» **Records provided**
--- begin ---

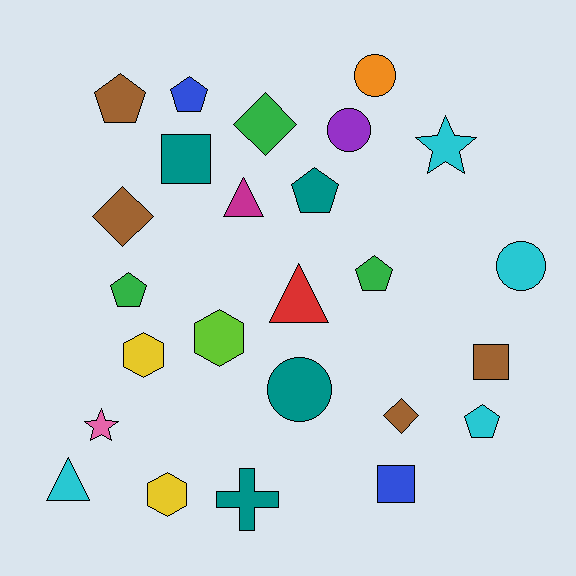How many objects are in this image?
There are 25 objects.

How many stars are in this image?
There are 2 stars.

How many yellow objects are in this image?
There are 2 yellow objects.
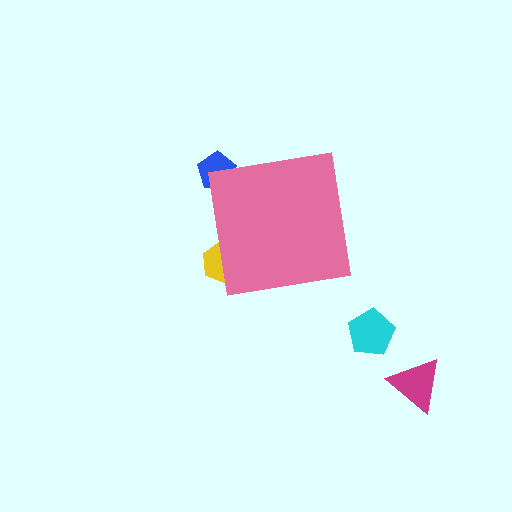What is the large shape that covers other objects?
A pink square.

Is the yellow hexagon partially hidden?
Yes, the yellow hexagon is partially hidden behind the pink square.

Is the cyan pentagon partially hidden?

--- end ---

Give every record back exactly as it reads, with no images.

» **Reply to the task**
How many objects are in this image?
There are 25 objects.

How many stars are in this image?
There are 2 stars.

How many yellow objects are in this image?
There are 2 yellow objects.
What is the large shape that covers other objects?
A pink square.

Is the yellow hexagon partially hidden?
Yes, the yellow hexagon is partially hidden behind the pink square.

Is the cyan pentagon partially hidden?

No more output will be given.